* **WHAT TO DO**
Every line from the one containing "What value on" through the end of the listing below goes in the output, exactly and without pictures.

Questions concerning simple figures:
========================================================================

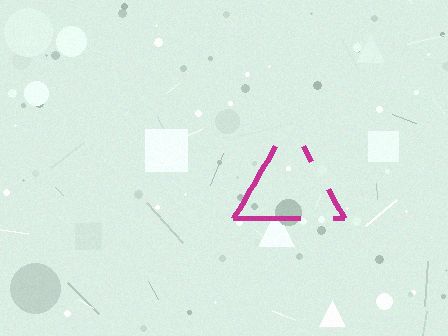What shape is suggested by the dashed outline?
The dashed outline suggests a triangle.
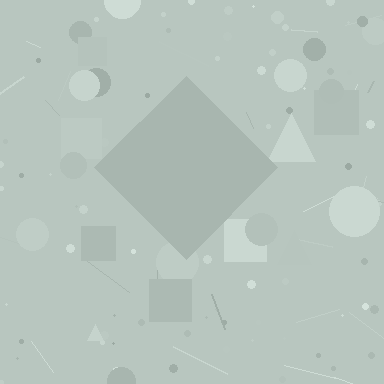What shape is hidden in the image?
A diamond is hidden in the image.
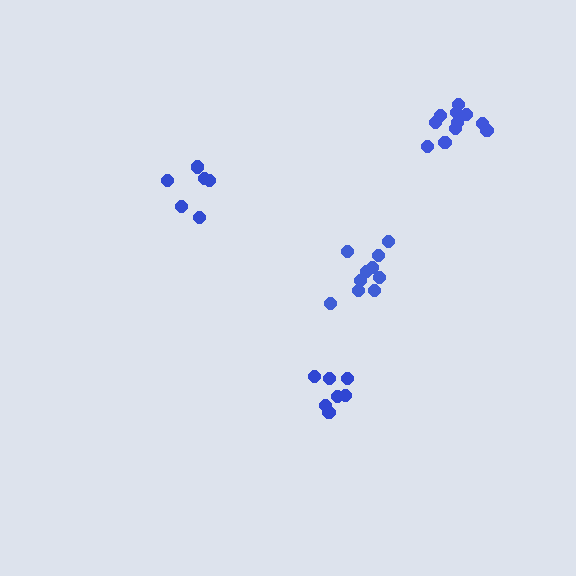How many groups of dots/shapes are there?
There are 4 groups.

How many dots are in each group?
Group 1: 7 dots, Group 2: 6 dots, Group 3: 11 dots, Group 4: 10 dots (34 total).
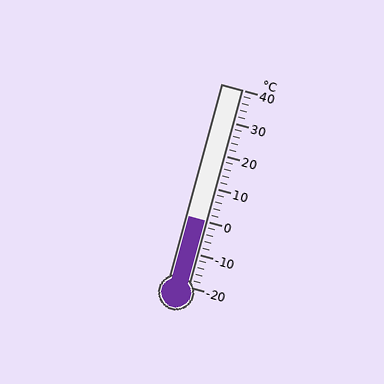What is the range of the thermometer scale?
The thermometer scale ranges from -20°C to 40°C.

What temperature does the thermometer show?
The thermometer shows approximately 0°C.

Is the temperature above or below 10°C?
The temperature is below 10°C.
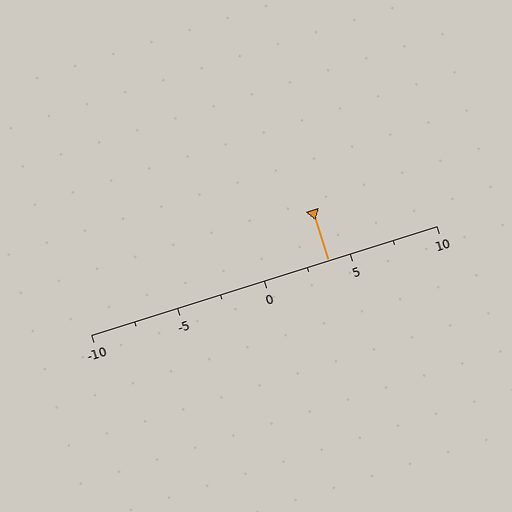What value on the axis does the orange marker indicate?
The marker indicates approximately 3.8.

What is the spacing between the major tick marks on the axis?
The major ticks are spaced 5 apart.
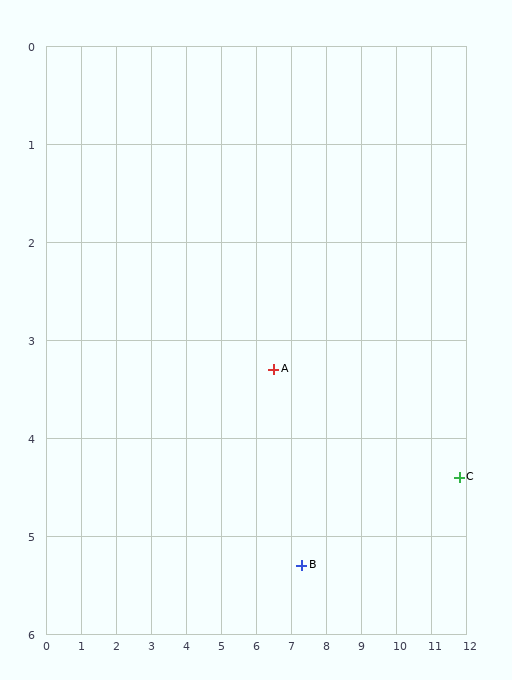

========================================================================

* **OUTPUT OF THE TASK**
What value on the axis does the orange marker indicate?
The marker indicates approximately 3.8.

What is the spacing between the major tick marks on the axis?
The major ticks are spaced 5 apart.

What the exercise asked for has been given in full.